• [Assignment]:
Copy the records below word for word. Stop after the line that contains "[3 frames are shown]".

(Record excerpts)

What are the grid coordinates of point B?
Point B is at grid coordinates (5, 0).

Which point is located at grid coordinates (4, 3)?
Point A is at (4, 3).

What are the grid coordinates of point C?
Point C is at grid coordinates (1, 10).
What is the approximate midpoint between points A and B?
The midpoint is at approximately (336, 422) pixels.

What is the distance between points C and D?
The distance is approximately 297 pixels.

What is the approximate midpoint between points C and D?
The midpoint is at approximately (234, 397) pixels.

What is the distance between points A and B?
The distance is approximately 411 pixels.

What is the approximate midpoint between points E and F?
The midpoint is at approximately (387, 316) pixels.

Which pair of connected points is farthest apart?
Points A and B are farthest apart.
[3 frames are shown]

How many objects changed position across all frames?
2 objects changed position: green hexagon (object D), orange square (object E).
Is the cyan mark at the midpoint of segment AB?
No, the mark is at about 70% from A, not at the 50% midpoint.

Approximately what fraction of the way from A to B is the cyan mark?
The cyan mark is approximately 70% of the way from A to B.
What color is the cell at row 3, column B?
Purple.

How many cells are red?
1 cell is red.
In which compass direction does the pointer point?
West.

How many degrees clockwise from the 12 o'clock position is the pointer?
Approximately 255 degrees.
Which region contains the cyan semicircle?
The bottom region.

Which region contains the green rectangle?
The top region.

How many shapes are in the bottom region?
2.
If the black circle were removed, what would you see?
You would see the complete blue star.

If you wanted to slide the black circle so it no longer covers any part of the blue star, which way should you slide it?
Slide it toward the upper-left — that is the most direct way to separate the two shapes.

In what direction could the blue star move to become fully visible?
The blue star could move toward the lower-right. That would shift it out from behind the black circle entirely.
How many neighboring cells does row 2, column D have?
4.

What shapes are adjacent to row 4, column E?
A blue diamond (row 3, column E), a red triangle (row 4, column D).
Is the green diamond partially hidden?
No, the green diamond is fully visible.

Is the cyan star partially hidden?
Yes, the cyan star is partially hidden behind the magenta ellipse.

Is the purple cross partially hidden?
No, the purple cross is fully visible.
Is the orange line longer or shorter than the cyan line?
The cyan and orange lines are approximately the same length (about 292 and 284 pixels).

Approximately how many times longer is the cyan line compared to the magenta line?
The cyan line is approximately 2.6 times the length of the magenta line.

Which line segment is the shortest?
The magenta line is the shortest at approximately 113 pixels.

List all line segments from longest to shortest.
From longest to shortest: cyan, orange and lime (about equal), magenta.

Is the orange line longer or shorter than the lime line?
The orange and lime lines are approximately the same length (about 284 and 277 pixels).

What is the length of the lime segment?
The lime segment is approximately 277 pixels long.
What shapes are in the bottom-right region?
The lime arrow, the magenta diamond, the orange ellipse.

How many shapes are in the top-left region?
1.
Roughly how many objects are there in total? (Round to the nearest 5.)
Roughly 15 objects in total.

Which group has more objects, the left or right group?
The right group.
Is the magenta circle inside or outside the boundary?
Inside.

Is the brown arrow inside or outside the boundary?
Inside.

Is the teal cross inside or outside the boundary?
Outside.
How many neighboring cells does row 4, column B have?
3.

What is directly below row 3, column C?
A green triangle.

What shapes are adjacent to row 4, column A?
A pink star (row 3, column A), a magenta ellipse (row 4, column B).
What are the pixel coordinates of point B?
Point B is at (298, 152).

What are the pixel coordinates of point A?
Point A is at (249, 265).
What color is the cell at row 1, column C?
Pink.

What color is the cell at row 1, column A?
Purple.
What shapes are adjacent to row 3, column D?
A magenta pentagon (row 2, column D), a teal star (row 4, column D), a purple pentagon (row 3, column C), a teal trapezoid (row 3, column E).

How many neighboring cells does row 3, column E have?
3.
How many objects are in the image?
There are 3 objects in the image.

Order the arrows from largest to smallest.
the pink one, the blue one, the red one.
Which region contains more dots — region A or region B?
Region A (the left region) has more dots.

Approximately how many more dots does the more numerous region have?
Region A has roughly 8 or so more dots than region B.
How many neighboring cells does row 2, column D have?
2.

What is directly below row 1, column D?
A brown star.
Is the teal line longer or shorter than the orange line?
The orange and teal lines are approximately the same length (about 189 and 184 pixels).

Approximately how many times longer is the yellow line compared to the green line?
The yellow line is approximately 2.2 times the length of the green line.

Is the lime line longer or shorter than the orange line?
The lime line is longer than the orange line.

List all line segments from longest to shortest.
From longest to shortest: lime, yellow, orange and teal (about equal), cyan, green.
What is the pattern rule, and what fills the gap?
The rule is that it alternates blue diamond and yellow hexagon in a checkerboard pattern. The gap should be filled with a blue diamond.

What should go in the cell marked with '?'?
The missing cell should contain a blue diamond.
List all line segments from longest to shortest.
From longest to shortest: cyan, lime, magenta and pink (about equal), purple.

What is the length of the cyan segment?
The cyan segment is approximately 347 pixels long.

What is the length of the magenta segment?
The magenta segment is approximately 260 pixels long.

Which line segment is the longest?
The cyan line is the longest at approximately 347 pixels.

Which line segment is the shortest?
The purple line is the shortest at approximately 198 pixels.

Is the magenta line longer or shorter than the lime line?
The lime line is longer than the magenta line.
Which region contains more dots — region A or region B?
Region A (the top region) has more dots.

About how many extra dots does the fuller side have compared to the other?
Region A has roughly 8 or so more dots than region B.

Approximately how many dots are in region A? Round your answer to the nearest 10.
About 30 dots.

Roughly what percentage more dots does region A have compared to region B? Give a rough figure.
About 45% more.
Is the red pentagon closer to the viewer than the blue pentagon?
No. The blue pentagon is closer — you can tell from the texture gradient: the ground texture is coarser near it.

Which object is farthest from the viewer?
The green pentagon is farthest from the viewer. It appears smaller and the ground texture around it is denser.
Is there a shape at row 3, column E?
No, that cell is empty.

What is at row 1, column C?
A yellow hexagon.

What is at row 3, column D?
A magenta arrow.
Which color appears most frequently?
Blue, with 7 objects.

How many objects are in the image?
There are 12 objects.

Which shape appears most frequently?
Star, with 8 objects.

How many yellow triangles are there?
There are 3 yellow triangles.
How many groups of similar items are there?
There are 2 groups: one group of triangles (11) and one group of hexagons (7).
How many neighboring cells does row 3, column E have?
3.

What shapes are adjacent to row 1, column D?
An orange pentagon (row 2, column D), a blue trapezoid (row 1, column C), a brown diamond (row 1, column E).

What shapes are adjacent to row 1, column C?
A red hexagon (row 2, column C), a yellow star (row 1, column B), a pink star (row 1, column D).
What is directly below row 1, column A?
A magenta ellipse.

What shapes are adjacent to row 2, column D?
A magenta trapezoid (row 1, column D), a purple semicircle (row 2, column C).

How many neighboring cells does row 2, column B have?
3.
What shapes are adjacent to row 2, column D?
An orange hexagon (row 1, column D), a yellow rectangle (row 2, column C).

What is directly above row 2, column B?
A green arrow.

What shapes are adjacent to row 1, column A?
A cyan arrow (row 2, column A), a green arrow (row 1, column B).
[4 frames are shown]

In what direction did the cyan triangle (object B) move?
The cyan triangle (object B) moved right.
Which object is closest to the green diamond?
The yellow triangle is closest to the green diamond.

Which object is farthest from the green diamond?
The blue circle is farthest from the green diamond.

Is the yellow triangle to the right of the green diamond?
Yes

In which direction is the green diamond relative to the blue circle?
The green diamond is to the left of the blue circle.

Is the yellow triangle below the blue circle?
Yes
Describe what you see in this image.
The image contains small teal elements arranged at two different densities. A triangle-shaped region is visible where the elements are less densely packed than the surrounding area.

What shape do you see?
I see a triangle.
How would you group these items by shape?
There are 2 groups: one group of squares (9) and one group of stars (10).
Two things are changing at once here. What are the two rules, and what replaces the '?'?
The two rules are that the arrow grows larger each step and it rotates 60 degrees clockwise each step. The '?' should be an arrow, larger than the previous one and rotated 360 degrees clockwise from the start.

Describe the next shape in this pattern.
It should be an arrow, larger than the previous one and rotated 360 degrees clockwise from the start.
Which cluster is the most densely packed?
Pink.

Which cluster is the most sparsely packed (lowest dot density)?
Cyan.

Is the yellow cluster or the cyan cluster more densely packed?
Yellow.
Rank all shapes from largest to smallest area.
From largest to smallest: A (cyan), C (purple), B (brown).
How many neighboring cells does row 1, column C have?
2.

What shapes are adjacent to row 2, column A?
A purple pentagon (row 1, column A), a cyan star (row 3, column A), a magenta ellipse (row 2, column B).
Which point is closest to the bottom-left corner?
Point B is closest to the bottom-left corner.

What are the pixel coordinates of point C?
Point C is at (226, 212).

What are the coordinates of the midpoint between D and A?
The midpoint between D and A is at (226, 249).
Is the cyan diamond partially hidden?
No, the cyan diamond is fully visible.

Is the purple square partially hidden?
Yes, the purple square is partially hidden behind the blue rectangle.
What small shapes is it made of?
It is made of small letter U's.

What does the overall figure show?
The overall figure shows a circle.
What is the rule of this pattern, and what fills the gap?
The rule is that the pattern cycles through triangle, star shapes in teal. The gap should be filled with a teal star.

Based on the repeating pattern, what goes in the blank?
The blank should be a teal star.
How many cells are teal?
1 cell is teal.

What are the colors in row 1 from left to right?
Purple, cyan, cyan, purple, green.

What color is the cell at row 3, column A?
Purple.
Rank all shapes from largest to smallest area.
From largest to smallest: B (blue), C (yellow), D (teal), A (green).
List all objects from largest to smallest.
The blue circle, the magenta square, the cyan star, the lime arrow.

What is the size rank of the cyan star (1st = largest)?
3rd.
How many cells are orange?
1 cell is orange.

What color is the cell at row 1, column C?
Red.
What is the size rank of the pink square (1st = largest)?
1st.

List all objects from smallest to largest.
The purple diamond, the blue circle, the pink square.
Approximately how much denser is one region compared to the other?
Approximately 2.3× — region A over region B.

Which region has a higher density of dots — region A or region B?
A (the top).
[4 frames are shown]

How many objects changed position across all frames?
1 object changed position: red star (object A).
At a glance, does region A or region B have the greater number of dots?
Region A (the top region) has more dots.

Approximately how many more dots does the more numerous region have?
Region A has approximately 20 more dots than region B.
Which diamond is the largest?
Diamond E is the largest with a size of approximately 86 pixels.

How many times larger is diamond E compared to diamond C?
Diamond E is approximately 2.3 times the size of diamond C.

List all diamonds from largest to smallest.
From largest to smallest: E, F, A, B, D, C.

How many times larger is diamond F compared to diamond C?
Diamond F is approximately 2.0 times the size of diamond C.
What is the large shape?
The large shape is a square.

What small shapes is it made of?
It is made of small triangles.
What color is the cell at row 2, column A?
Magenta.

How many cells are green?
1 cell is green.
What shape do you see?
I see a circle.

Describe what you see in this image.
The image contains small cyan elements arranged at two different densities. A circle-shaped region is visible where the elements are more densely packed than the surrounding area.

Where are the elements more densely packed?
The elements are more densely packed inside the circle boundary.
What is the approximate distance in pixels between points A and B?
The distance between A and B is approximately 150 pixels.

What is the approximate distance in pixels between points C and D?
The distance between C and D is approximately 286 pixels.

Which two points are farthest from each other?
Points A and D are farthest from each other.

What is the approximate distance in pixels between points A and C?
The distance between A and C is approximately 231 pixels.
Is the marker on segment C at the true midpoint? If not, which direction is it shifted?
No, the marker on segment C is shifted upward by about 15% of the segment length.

(End Record excerpts)

• [Reply to the task]:
What are the grid coordinates of point B?
Point B is at grid coordinates (5, 0).

Which point is located at grid coordinates (4, 3)?
Point A is at (4, 3).

What are the grid coordinates of point C?
Point C is at grid coordinates (1, 10).
What is the approximate midpoint between points A and B?
The midpoint is at approximately (336, 422) pixels.

What is the distance between points C and D?
The distance is approximately 297 pixels.

What is the approximate midpoint between points C and D?
The midpoint is at approximately (234, 397) pixels.

What is the distance between points A and B?
The distance is approximately 411 pixels.

What is the approximate midpoint between points E and F?
The midpoint is at approximately (387, 316) pixels.

Which pair of connected points is farthest apart?
Points A and B are farthest apart.
[3 frames are shown]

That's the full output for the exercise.